**What the task requires:**
Exactly repeat the line that contains "Are the two", then every line after it up to and including the final line.

===

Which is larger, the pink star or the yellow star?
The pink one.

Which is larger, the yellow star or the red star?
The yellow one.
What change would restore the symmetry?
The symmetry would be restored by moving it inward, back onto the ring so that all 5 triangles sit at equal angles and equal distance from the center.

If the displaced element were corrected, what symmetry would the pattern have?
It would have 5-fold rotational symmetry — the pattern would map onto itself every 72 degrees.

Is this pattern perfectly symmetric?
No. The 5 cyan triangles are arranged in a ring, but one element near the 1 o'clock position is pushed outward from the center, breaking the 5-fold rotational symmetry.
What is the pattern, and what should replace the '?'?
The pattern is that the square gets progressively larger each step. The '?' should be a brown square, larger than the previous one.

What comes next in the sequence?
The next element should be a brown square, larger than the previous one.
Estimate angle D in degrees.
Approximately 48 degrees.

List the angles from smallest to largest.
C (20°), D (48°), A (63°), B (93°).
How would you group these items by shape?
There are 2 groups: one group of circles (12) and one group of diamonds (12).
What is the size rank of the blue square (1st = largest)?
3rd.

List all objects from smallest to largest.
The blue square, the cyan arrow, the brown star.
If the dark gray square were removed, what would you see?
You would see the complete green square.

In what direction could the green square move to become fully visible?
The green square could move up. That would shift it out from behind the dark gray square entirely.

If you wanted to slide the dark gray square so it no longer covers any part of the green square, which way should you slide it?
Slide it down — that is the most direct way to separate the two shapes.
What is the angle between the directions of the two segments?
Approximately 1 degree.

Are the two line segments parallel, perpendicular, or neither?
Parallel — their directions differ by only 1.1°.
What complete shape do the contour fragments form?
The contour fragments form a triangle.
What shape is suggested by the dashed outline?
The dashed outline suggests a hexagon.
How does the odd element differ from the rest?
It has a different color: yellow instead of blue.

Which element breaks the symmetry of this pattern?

===

**Answer in full:**
Are the two line segments parallel, perpendicular, or neither?
Parallel — their directions differ by only 1.1°.
What complete shape do the contour fragments form?
The contour fragments form a triangle.
What shape is suggested by the dashed outline?
The dashed outline suggests a hexagon.
How does the odd element differ from the rest?
It has a different color: yellow instead of blue.

Which element breaks the symmetry of this pattern?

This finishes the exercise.